BEGIN Stored data
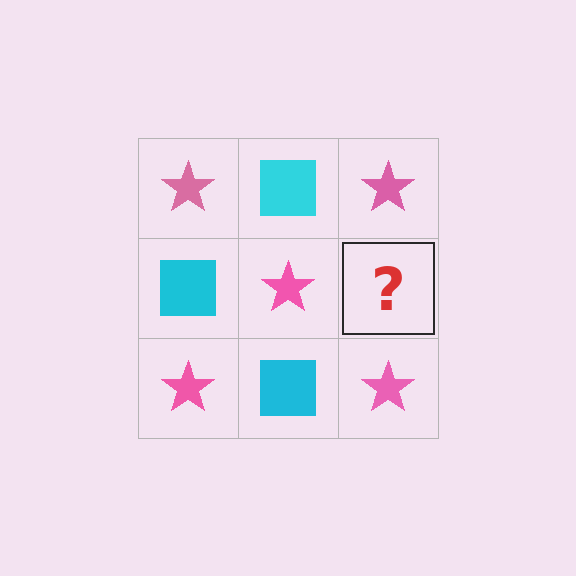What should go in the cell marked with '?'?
The missing cell should contain a cyan square.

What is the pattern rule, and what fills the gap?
The rule is that it alternates pink star and cyan square in a checkerboard pattern. The gap should be filled with a cyan square.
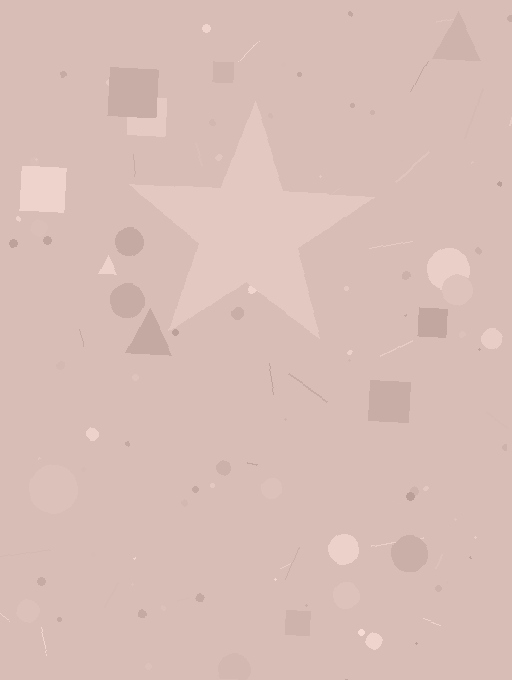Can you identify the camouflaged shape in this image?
The camouflaged shape is a star.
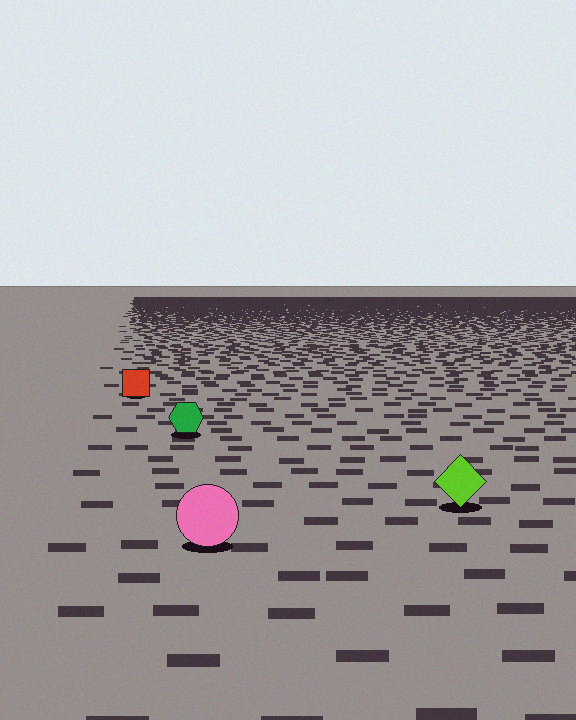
END Stored data
Go back to the records above and write them out exactly, without the pictures.

### Answer to the problem
What should go in the cell marked with '?'?
The missing cell should contain a cyan square.

What is the pattern rule, and what fills the gap?
The rule is that it alternates pink star and cyan square in a checkerboard pattern. The gap should be filled with a cyan square.
Can you identify the camouflaged shape in this image?
The camouflaged shape is a star.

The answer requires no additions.